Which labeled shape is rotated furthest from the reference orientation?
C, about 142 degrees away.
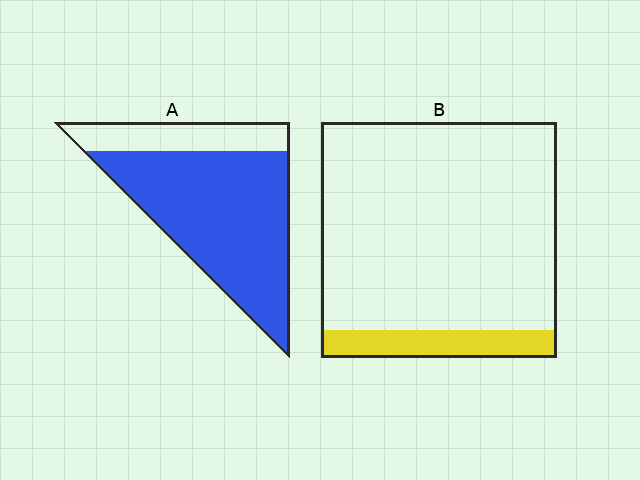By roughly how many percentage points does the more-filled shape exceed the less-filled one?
By roughly 65 percentage points (A over B).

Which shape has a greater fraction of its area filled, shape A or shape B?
Shape A.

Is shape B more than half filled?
No.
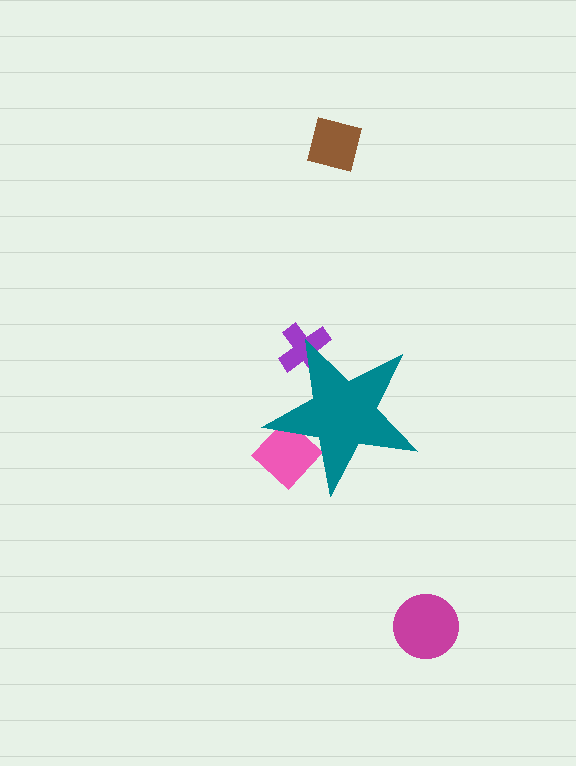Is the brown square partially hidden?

+++

Problem
The pictures stay out; repeat exactly the lines from the one with "Is shape B more than half filled?" to the end of the entries above, and nothing else.

Answer space
Is shape B more than half filled?
No.
Is the brown square partially hidden?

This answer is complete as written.